** Task requirements **
Every entry below should be repeated exactly; the pictures should not.

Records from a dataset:

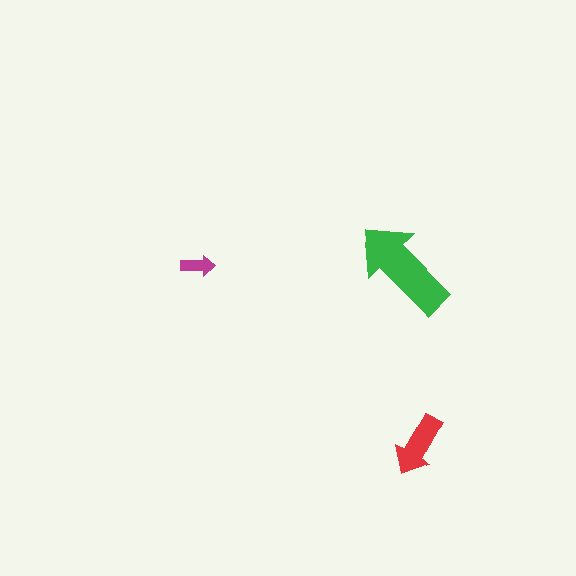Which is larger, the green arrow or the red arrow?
The green one.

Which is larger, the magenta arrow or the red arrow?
The red one.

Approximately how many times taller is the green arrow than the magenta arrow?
About 4 times taller.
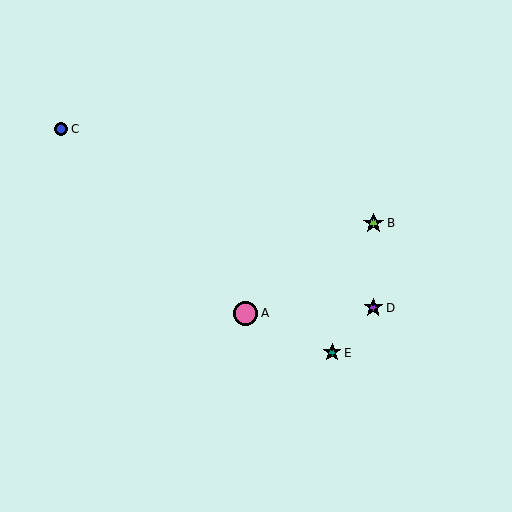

** Final result **
Which is larger, the green arrow or the red arrow?
The green one.

Which is larger, the magenta arrow or the red arrow?
The red one.

Approximately how many times taller is the green arrow than the magenta arrow?
About 4 times taller.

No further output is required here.